## [EXTRACTED DATA]
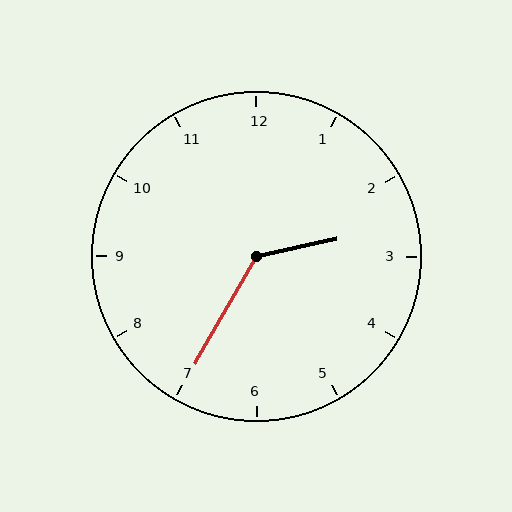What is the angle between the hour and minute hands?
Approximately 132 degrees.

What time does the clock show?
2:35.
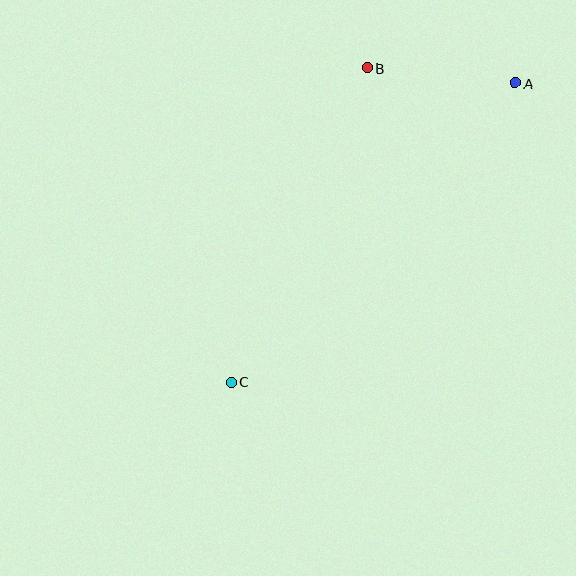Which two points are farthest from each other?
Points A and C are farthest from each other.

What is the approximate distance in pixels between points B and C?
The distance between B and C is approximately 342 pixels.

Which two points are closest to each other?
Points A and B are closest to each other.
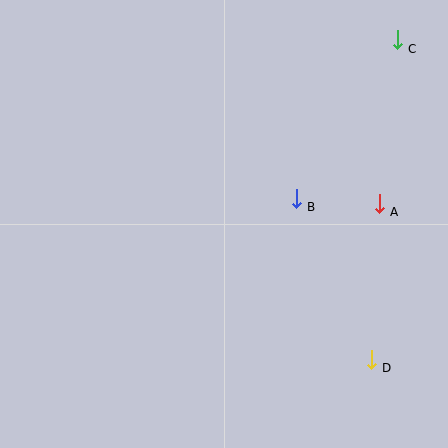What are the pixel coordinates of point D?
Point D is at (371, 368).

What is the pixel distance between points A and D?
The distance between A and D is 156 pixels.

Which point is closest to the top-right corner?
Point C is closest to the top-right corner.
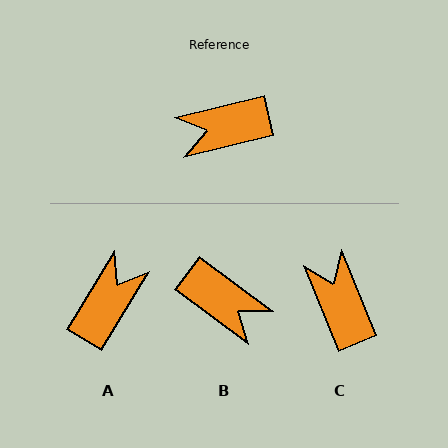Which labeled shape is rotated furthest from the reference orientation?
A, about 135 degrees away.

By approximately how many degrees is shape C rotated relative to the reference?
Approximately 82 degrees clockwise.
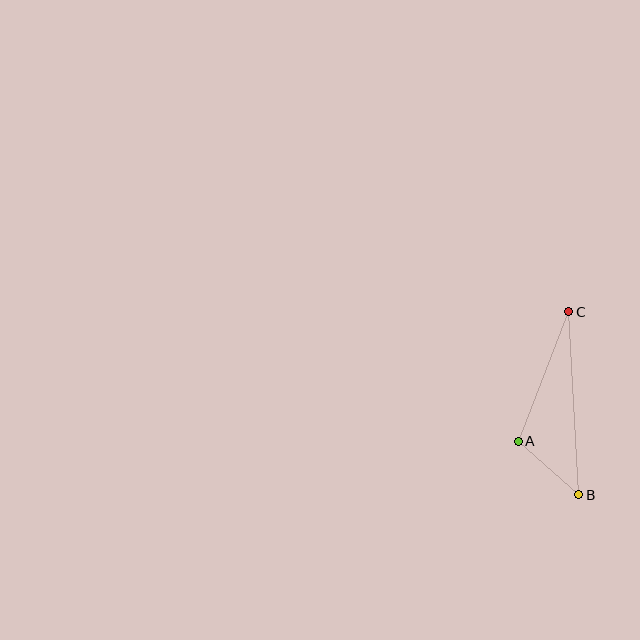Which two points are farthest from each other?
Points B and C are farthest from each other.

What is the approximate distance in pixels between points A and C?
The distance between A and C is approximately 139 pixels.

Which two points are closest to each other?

## [BRIEF]
Reproduce all of the material exactly, apart from the pictures.

## [CORRECT ANSWER]
What is the angle between the hour and minute hands?
Approximately 132 degrees.

What time does the clock show?
2:35.
Which two points are farthest from each other?
Points A and C are farthest from each other.

What is the approximate distance in pixels between points B and C?
The distance between B and C is approximately 342 pixels.

Which two points are closest to each other?
Points A and B are closest to each other.
What are the pixel coordinates of point D?
Point D is at (371, 368).

What is the pixel distance between points A and D?
The distance between A and D is 156 pixels.

Which point is closest to the top-right corner?
Point C is closest to the top-right corner.
Which labeled shape is rotated furthest from the reference orientation?
A, about 135 degrees away.

By approximately how many degrees is shape C rotated relative to the reference?
Approximately 82 degrees clockwise.
Which two points are farthest from each other?
Points B and C are farthest from each other.

What is the approximate distance in pixels between points A and C?
The distance between A and C is approximately 139 pixels.

Which two points are closest to each other?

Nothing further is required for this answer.